# [ASSIGNMENT]
Please print, exactly, only the lines in the entries below from the line that has "What is the" through the line that has "How many neighboring". Pictures don't go in.

Data entries:
○ ○ ○ ○
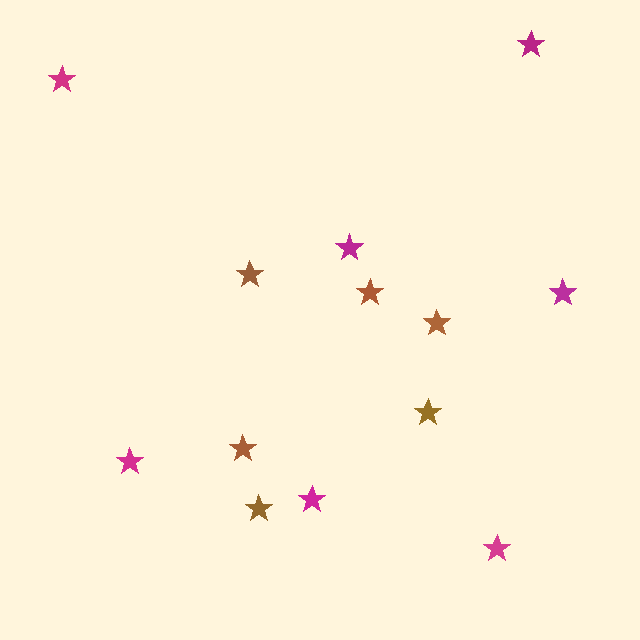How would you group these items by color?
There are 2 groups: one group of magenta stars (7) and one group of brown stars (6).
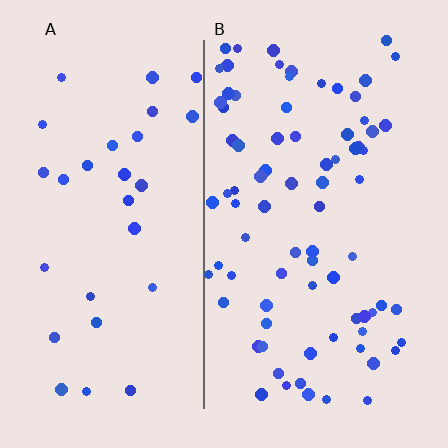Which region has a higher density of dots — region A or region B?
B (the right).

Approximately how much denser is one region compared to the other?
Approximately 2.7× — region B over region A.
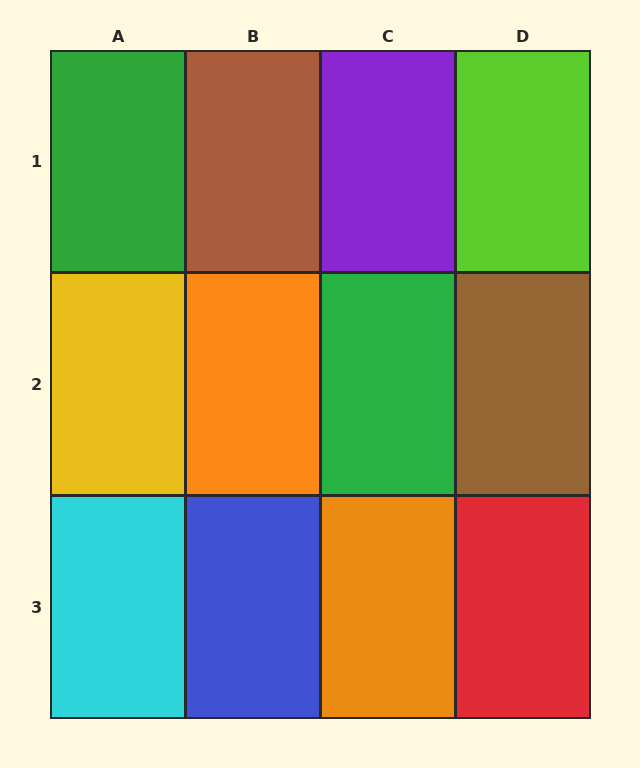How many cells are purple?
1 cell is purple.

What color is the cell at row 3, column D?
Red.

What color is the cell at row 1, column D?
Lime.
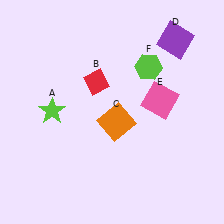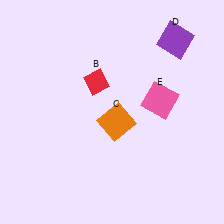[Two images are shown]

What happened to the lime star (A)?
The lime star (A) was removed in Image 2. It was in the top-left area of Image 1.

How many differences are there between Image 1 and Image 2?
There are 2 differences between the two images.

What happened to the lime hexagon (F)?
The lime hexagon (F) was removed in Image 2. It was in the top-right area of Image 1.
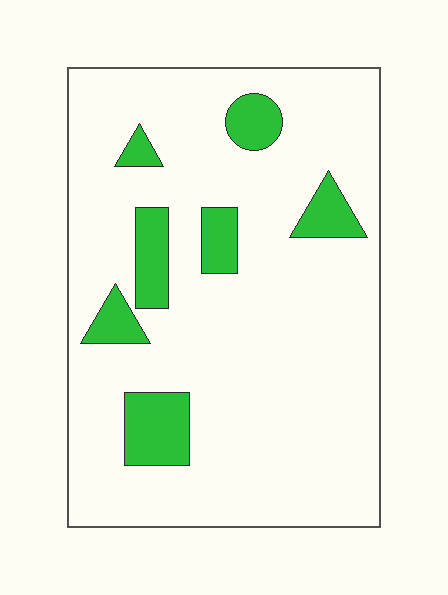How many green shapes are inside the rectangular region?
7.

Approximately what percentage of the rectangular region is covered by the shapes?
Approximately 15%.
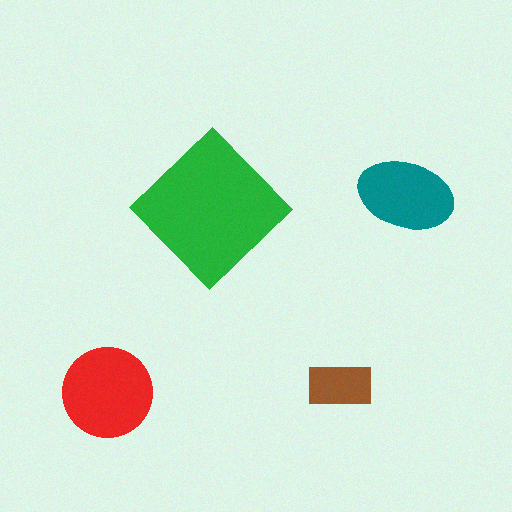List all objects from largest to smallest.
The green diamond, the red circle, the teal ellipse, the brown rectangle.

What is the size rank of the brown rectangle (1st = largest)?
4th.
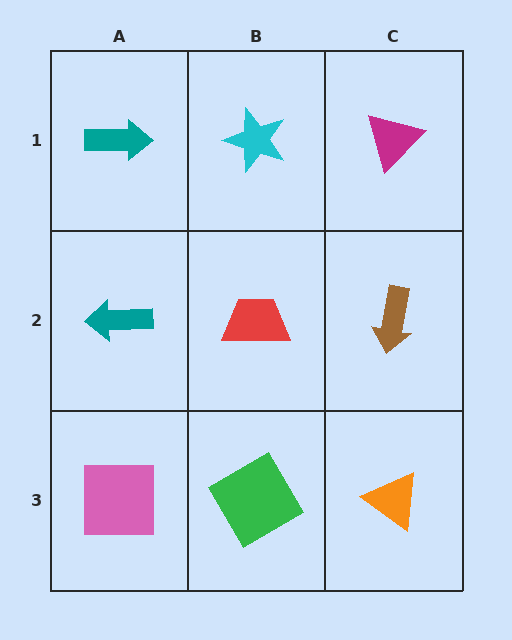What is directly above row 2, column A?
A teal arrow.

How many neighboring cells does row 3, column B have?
○ ○ ○ ○
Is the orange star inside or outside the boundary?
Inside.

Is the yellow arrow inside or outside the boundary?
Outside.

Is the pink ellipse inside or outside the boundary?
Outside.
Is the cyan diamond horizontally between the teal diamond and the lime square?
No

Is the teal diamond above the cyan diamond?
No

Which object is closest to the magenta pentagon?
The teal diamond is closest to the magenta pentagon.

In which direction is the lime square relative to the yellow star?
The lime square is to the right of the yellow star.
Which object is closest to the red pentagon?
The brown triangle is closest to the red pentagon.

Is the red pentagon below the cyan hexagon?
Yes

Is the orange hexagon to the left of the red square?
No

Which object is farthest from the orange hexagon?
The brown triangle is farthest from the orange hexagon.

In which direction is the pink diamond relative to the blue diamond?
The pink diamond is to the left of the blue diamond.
○ ○ ○ ○
# [OUTPUT FOR THIS TASK]
What is the size rank of the brown rectangle (1st = largest)?
4th.
What is directly above row 2, column A?
A teal arrow.

How many neighboring cells does row 3, column B have?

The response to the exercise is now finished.